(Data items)
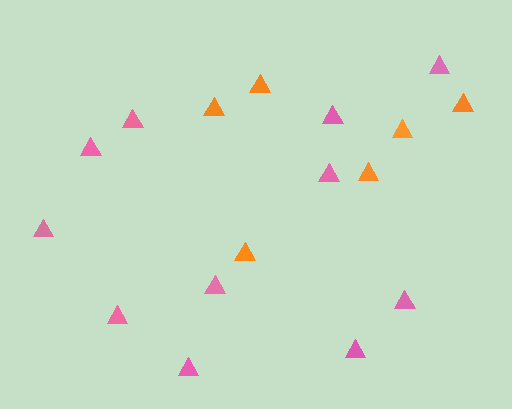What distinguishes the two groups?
There are 2 groups: one group of orange triangles (6) and one group of pink triangles (11).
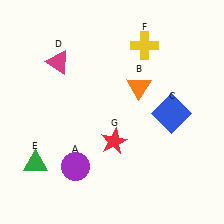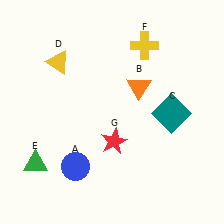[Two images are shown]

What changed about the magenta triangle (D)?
In Image 1, D is magenta. In Image 2, it changed to yellow.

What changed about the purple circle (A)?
In Image 1, A is purple. In Image 2, it changed to blue.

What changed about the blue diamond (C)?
In Image 1, C is blue. In Image 2, it changed to teal.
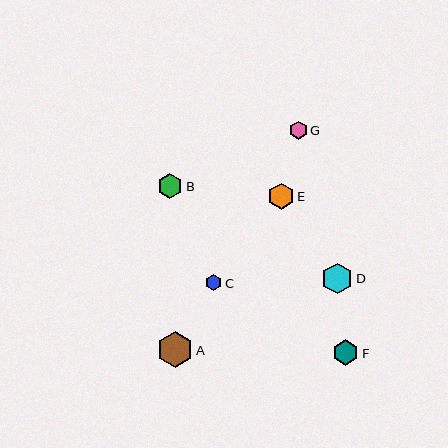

-- WHAT THE TASK REQUIRES --
Extract, word for word, every line from the one holding "What changed about the purple circle (A)?" through the closing line of the data above. Do not include any pictures.

-- FINAL ANSWER --
What changed about the purple circle (A)?
In Image 1, A is purple. In Image 2, it changed to blue.

What changed about the blue diamond (C)?
In Image 1, C is blue. In Image 2, it changed to teal.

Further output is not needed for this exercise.